## Task
Consider the listing below. Extract exactly the lines from the line containing "How many cyan" to the line containing "[3 frames are shown]", both included.
----- Given entries -----
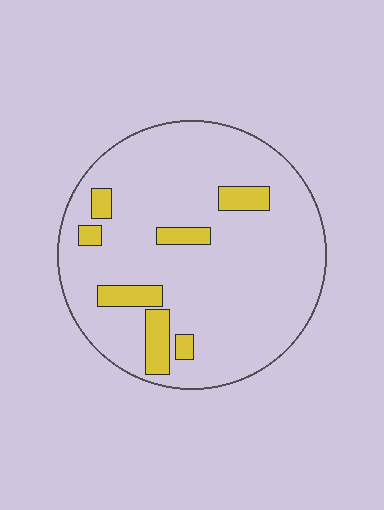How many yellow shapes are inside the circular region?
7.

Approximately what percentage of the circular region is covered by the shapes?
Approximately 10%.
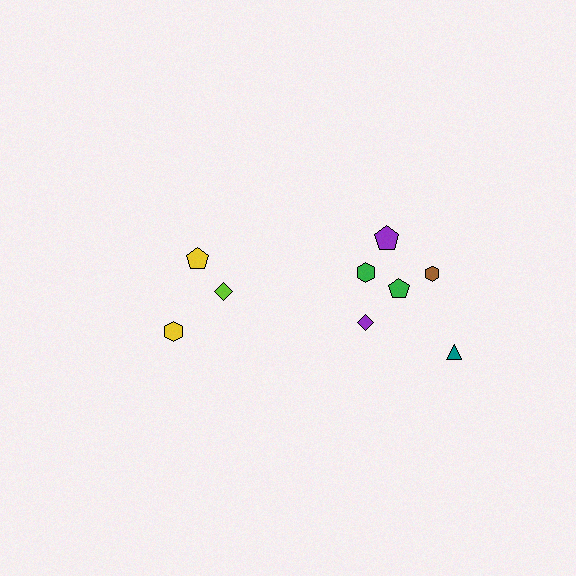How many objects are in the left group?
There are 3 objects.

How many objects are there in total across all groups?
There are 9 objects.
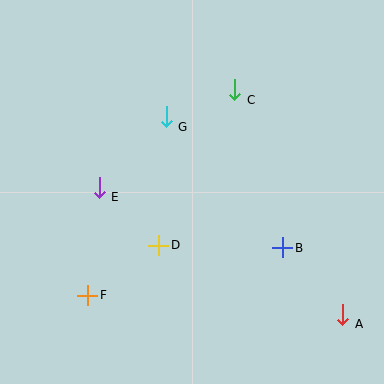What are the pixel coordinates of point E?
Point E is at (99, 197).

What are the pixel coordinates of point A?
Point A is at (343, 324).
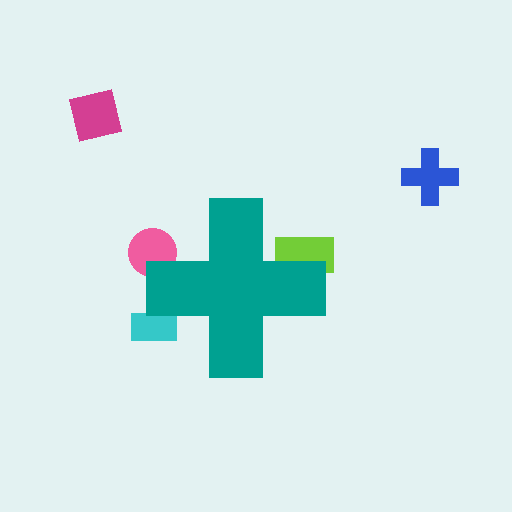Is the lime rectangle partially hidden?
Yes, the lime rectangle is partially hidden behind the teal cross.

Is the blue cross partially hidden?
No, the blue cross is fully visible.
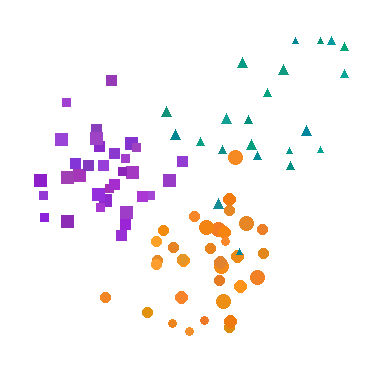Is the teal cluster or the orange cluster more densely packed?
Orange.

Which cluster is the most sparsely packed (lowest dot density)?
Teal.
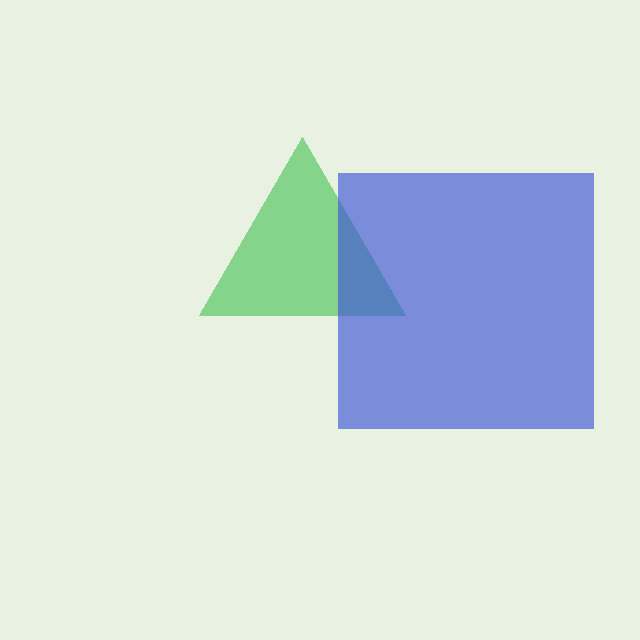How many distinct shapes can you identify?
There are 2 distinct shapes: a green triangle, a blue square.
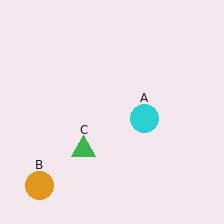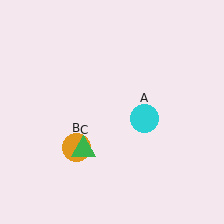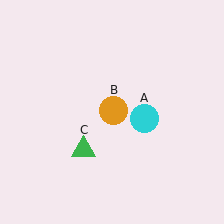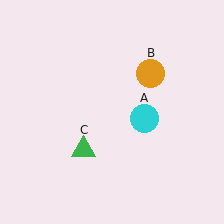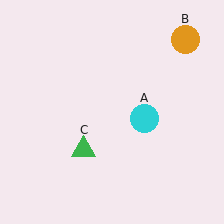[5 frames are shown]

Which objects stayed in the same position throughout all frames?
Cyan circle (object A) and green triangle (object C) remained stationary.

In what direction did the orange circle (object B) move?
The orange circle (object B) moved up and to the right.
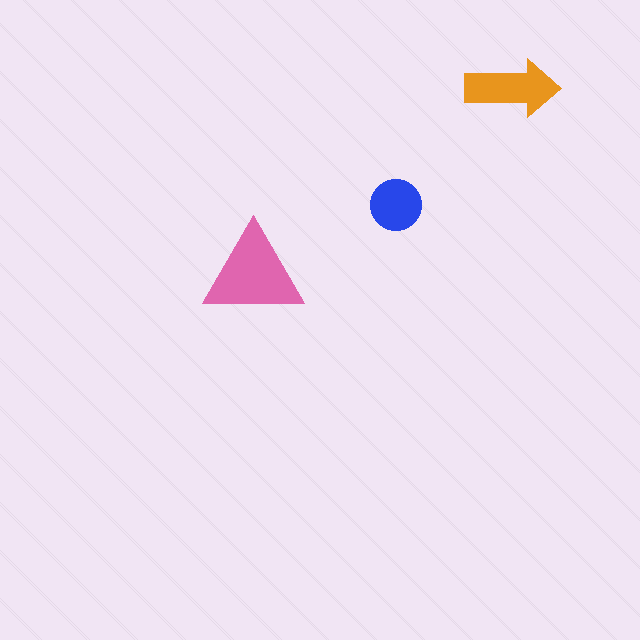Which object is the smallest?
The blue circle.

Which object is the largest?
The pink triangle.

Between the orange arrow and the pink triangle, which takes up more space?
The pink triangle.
-----
----- Given entries -----
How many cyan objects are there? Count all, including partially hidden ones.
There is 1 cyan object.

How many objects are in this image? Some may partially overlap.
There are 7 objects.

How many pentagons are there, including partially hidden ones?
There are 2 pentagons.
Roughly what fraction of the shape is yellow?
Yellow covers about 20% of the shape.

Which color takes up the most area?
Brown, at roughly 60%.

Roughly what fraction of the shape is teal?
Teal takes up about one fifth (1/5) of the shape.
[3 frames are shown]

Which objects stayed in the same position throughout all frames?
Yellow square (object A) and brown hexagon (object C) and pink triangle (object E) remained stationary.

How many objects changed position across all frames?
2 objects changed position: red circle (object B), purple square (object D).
-----
## Complete response
How many cyan objects are there? Count all, including partially hidden ones.
There is 1 cyan object.

How many objects are in this image? Some may partially overlap.
There are 7 objects.

How many pentagons are there, including partially hidden ones?
There are 2 pentagons.
Roughly what fraction of the shape is yellow?
Yellow covers about 20% of the shape.

Which color takes up the most area?
Brown, at roughly 60%.

Roughly what fraction of the shape is teal?
Teal takes up about one fifth (1/5) of the shape.
[3 frames are shown]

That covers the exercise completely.